(Goal): Each entry below is to be given again word for word, with no pictures.

A run of records
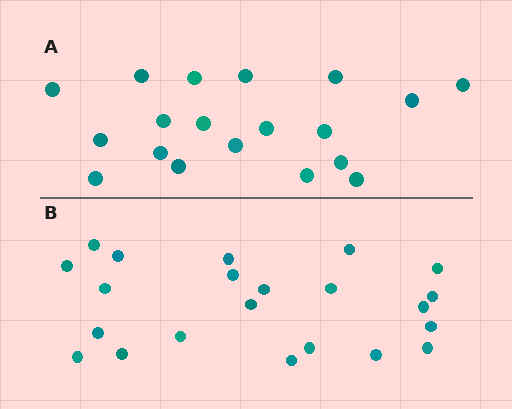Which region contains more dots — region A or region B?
Region B (the bottom region) has more dots.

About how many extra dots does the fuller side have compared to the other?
Region B has just a few more — roughly 2 or 3 more dots than region A.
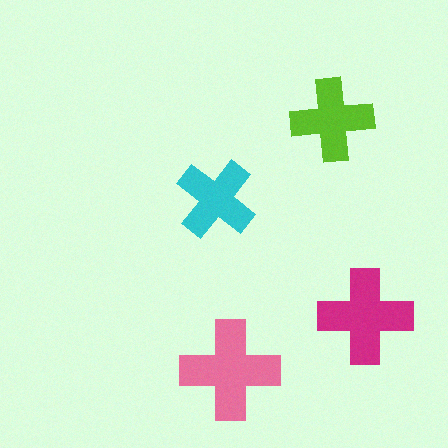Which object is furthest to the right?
The magenta cross is rightmost.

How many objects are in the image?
There are 4 objects in the image.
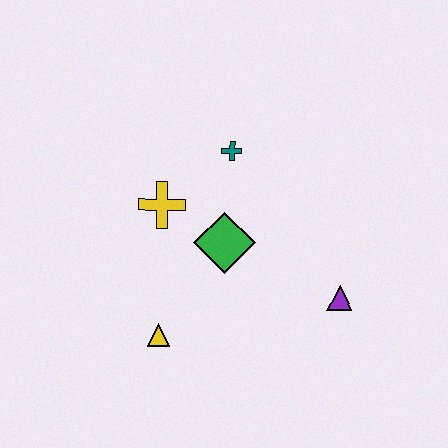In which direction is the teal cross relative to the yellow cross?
The teal cross is to the right of the yellow cross.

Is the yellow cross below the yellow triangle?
No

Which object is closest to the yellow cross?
The green diamond is closest to the yellow cross.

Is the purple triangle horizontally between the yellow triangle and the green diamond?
No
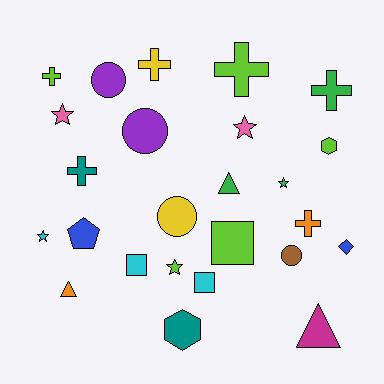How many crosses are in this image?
There are 6 crosses.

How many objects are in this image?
There are 25 objects.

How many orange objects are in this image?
There are 2 orange objects.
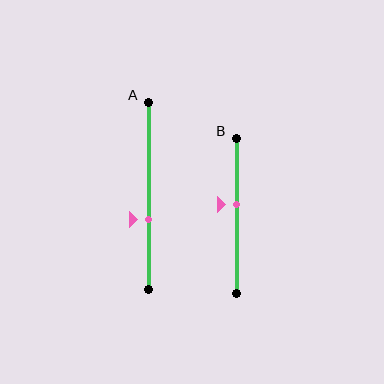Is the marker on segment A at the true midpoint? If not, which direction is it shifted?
No, the marker on segment A is shifted downward by about 13% of the segment length.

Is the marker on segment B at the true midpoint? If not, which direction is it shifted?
No, the marker on segment B is shifted upward by about 8% of the segment length.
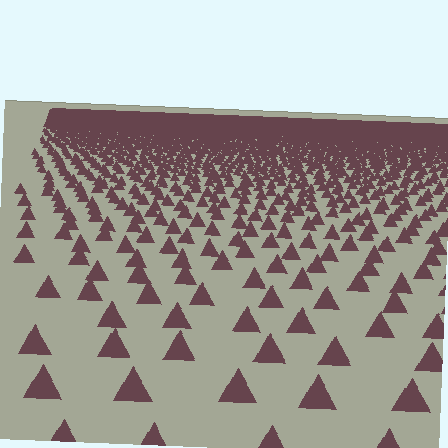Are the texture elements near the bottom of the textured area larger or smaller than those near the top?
Larger. Near the bottom, elements are closer to the viewer and appear at a bigger on-screen size.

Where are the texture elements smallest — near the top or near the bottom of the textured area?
Near the top.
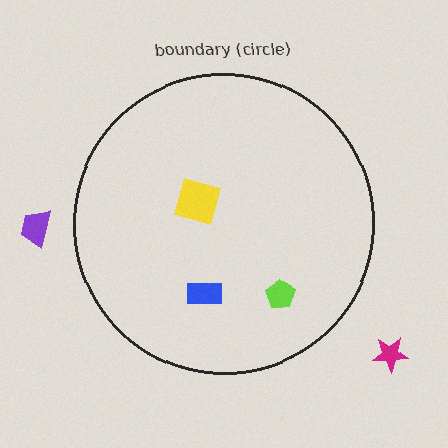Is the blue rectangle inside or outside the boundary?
Inside.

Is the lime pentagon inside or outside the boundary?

(Completed exercise):
Which region contains more dots — region A or region B?
Region B (the bottom region) has more dots.

About how many extra dots does the fuller side have compared to the other?
Region B has just a few more — roughly 2 or 3 more dots than region A.
Which object is furthest to the right?
The magenta cross is rightmost.

How many objects are in the image?
There are 4 objects in the image.
In which direction is the teal cross relative to the yellow cross?
The teal cross is to the right of the yellow cross.

Is the yellow cross below the yellow triangle?
No

Which object is closest to the yellow cross?
The green diamond is closest to the yellow cross.

Is the purple triangle horizontally between the yellow triangle and the green diamond?
No
How many crosses are in this image?
There are 6 crosses.

How many objects are in this image?
There are 25 objects.

How many orange objects are in this image?
There are 2 orange objects.
Is the marker on segment A at the true midpoint? If not, which direction is it shifted?
No, the marker on segment A is shifted downward by about 13% of the segment length.

Is the marker on segment B at the true midpoint? If not, which direction is it shifted?
No, the marker on segment B is shifted upward by about 8% of the segment length.
Are the texture elements near the bottom of the textured area larger or smaller than those near the top?
Larger. Near the bottom, elements are closer to the viewer and appear at a bigger on-screen size.

Where are the texture elements smallest — near the top or near the bottom of the textured area?
Near the top.
Is the blue rectangle inside or outside the boundary?
Inside.

Is the lime pentagon inside or outside the boundary?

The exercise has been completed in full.